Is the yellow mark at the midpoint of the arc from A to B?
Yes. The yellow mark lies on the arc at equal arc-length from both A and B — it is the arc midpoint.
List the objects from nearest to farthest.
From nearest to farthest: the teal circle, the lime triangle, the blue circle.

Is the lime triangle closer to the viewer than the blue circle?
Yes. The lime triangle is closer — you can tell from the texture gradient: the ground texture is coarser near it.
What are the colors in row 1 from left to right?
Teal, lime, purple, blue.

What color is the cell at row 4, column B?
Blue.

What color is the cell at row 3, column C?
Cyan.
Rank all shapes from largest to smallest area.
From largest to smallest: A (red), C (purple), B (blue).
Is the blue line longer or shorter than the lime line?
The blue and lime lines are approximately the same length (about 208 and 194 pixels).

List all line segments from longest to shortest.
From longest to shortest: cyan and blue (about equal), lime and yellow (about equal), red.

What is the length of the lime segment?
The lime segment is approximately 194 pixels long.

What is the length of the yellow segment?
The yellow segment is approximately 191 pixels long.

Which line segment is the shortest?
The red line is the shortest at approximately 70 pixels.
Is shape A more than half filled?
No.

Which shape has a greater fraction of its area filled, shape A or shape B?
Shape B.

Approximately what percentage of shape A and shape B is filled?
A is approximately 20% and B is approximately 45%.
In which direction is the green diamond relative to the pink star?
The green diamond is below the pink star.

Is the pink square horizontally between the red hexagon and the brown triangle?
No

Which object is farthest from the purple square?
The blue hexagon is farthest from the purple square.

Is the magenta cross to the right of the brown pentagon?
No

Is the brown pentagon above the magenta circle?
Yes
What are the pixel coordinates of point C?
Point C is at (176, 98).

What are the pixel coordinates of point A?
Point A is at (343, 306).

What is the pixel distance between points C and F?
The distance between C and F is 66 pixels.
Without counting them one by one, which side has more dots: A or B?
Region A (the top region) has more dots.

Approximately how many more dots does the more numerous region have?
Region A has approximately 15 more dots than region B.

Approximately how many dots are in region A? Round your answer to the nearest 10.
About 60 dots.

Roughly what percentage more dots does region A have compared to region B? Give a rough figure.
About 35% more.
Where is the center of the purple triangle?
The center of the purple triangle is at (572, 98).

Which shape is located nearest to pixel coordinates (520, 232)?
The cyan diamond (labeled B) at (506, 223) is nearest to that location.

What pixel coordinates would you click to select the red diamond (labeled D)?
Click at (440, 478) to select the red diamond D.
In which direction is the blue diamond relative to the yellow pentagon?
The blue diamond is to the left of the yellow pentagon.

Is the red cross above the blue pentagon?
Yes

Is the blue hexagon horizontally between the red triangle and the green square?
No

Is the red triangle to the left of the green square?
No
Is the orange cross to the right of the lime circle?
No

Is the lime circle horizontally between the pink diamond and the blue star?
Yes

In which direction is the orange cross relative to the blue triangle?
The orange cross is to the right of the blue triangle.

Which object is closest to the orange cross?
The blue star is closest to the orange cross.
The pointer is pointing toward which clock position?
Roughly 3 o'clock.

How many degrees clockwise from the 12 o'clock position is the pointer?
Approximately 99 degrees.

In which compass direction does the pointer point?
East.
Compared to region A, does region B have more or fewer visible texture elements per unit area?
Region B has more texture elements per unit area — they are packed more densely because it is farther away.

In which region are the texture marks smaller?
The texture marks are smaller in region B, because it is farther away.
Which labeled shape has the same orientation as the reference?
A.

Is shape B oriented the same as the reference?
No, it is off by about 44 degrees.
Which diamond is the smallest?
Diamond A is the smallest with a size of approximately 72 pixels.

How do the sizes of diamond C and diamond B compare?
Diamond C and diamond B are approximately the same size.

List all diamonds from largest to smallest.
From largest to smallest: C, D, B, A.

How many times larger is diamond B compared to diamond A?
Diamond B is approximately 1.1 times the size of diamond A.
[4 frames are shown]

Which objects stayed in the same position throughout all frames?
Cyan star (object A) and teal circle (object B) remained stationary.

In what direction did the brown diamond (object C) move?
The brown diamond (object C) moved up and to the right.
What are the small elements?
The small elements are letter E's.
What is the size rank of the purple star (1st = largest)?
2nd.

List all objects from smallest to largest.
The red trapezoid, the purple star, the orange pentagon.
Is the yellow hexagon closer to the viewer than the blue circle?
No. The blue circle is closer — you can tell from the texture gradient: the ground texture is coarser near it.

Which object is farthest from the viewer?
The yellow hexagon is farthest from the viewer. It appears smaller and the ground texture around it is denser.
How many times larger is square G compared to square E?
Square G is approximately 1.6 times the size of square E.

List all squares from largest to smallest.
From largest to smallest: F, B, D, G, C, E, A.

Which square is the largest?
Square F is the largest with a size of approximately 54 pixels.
══════════════════════════════
> Work to be completed: Return all of the entries exactly as they were supplied.

> Solution to this problem:
Is the yellow mark at the midpoint of the arc from A to B?
Yes. The yellow mark lies on the arc at equal arc-length from both A and B — it is the arc midpoint.
List the objects from nearest to farthest.
From nearest to farthest: the teal circle, the lime triangle, the blue circle.

Is the lime triangle closer to the viewer than the blue circle?
Yes. The lime triangle is closer — you can tell from the texture gradient: the ground texture is coarser near it.
What are the colors in row 1 from left to right?
Teal, lime, purple, blue.

What color is the cell at row 4, column B?
Blue.

What color is the cell at row 3, column C?
Cyan.
Rank all shapes from largest to smallest area.
From largest to smallest: A (red), C (purple), B (blue).
Is the blue line longer or shorter than the lime line?
The blue and lime lines are approximately the same length (about 208 and 194 pixels).

List all line segments from longest to shortest.
From longest to shortest: cyan and blue (about equal), lime and yellow (about equal), red.

What is the length of the lime segment?
The lime segment is approximately 194 pixels long.

What is the length of the yellow segment?
The yellow segment is approximately 191 pixels long.

Which line segment is the shortest?
The red line is the shortest at approximately 70 pixels.
Is shape A more than half filled?
No.

Which shape has a greater fraction of its area filled, shape A or shape B?
Shape B.

Approximately what percentage of shape A and shape B is filled?
A is approximately 20% and B is approximately 45%.
In which direction is the green diamond relative to the pink star?
The green diamond is below the pink star.

Is the pink square horizontally between the red hexagon and the brown triangle?
No

Which object is farthest from the purple square?
The blue hexagon is farthest from the purple square.

Is the magenta cross to the right of the brown pentagon?
No

Is the brown pentagon above the magenta circle?
Yes
What are the pixel coordinates of point C?
Point C is at (176, 98).

What are the pixel coordinates of point A?
Point A is at (343, 306).

What is the pixel distance between points C and F?
The distance between C and F is 66 pixels.
Without counting them one by one, which side has more dots: A or B?
Region A (the top region) has more dots.

Approximately how many more dots does the more numerous region have?
Region A has approximately 15 more dots than region B.

Approximately how many dots are in region A? Round your answer to the nearest 10.
About 60 dots.

Roughly what percentage more dots does region A have compared to region B? Give a rough figure.
About 35% more.
Where is the center of the purple triangle?
The center of the purple triangle is at (572, 98).

Which shape is located nearest to pixel coordinates (520, 232)?
The cyan diamond (labeled B) at (506, 223) is nearest to that location.

What pixel coordinates would you click to select the red diamond (labeled D)?
Click at (440, 478) to select the red diamond D.
In which direction is the blue diamond relative to the yellow pentagon?
The blue diamond is to the left of the yellow pentagon.

Is the red cross above the blue pentagon?
Yes

Is the blue hexagon horizontally between the red triangle and the green square?
No

Is the red triangle to the left of the green square?
No
Is the orange cross to the right of the lime circle?
No

Is the lime circle horizontally between the pink diamond and the blue star?
Yes

In which direction is the orange cross relative to the blue triangle?
The orange cross is to the right of the blue triangle.

Which object is closest to the orange cross?
The blue star is closest to the orange cross.
The pointer is pointing toward which clock position?
Roughly 3 o'clock.

How many degrees clockwise from the 12 o'clock position is the pointer?
Approximately 99 degrees.

In which compass direction does the pointer point?
East.
Compared to region A, does region B have more or fewer visible texture elements per unit area?
Region B has more texture elements per unit area — they are packed more densely because it is farther away.

In which region are the texture marks smaller?
The texture marks are smaller in region B, because it is farther away.
Which labeled shape has the same orientation as the reference?
A.

Is shape B oriented the same as the reference?
No, it is off by about 44 degrees.
Which diamond is the smallest?
Diamond A is the smallest with a size of approximately 72 pixels.

How do the sizes of diamond C and diamond B compare?
Diamond C and diamond B are approximately the same size.

List all diamonds from largest to smallest.
From largest to smallest: C, D, B, A.

How many times larger is diamond B compared to diamond A?
Diamond B is approximately 1.1 times the size of diamond A.
[4 frames are shown]

Which objects stayed in the same position throughout all frames?
Cyan star (object A) and teal circle (object B) remained stationary.

In what direction did the brown diamond (object C) move?
The brown diamond (object C) moved up and to the right.
What are the small elements?
The small elements are letter E's.
What is the size rank of the purple star (1st = largest)?
2nd.

List all objects from smallest to largest.
The red trapezoid, the purple star, the orange pentagon.
Is the yellow hexagon closer to the viewer than the blue circle?
No. The blue circle is closer — you can tell from the texture gradient: the ground texture is coarser near it.

Which object is farthest from the viewer?
The yellow hexagon is farthest from the viewer. It appears smaller and the ground texture around it is denser.
How many times larger is square G compared to square E?
Square G is approximately 1.6 times the size of square E.

List all squares from largest to smallest.
From largest to smallest: F, B, D, G, C, E, A.

Which square is the largest?
Square F is the largest with a size of approximately 54 pixels.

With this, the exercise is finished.